Stated task ▸ What is needed is an exact copy of the lines from the one containing "Which objects are" to the one containing "How many objects overlap with the green", both lines included, and no other lines.

Records provided ▸
━━━━━━━━━━
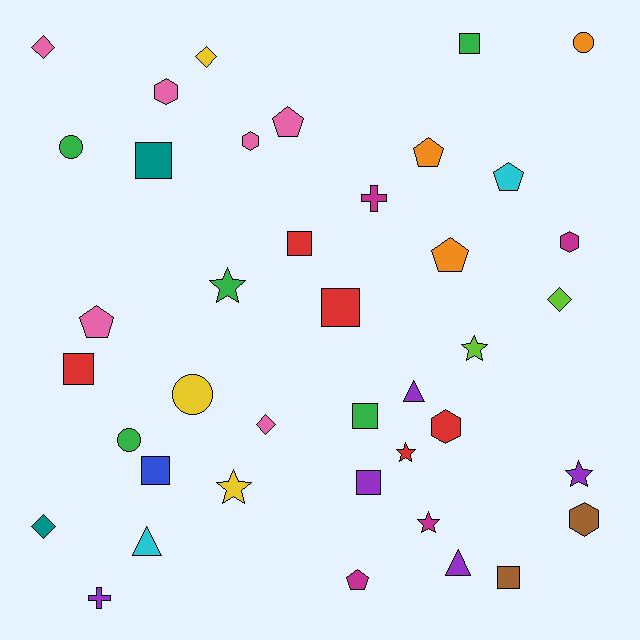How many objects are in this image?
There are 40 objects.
━━━━━━━━━━
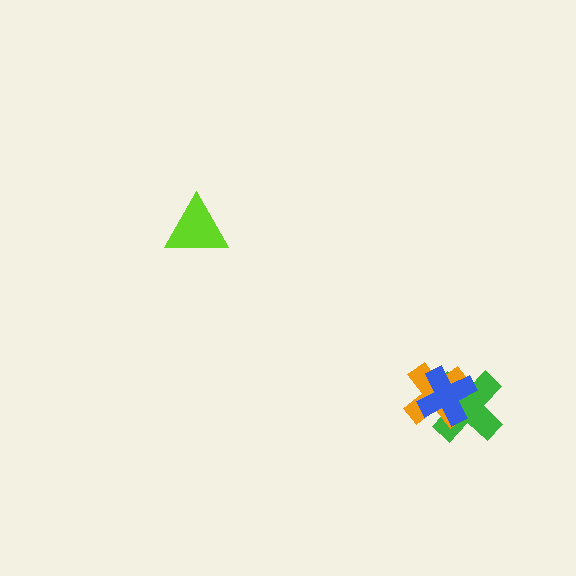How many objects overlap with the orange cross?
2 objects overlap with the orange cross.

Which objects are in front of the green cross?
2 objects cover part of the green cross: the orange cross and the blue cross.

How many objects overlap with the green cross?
━━━━━━━━━━
Answer to this problem ▸
Which objects are in front of the green cross?
2 objects cover part of the green cross: the orange cross and the blue cross.

How many objects overlap with the green cross?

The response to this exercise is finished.